# What the task requires
Repeat the data below exactly, dropping any pictures it holds.

************

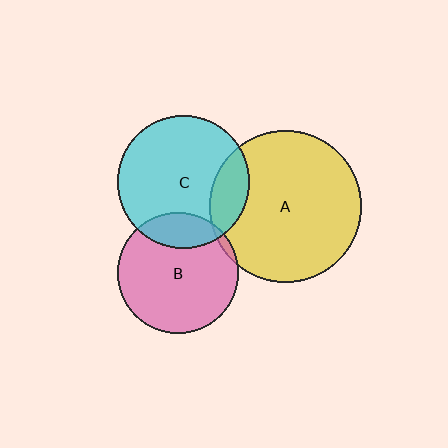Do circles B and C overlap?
Yes.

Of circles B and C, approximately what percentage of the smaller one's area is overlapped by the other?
Approximately 20%.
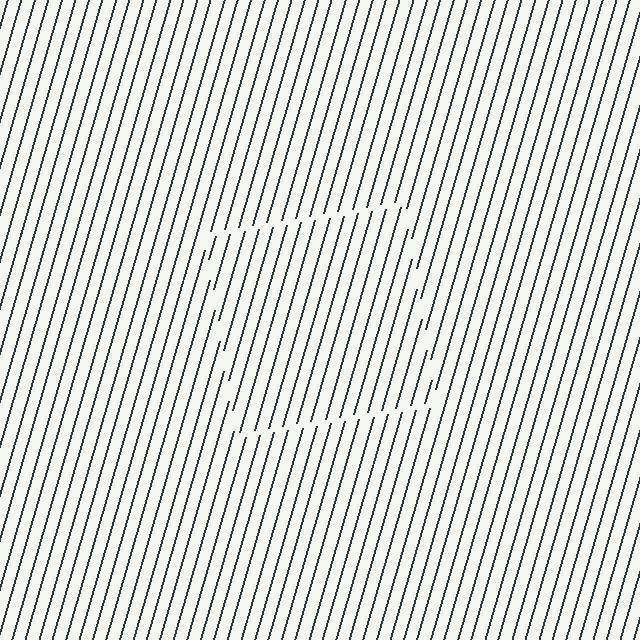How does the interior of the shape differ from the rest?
The interior of the shape contains the same grating, shifted by half a period — the contour is defined by the phase discontinuity where line-ends from the inner and outer gratings abut.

************

# Exercise result
Do circles B and C overlap?
Yes.

Of circles B and C, approximately what percentage of the smaller one's area is overlapped by the other?
Approximately 20%.
How does the interior of the shape differ from the rest?
The interior of the shape contains the same grating, shifted by half a period — the contour is defined by the phase discontinuity where line-ends from the inner and outer gratings abut.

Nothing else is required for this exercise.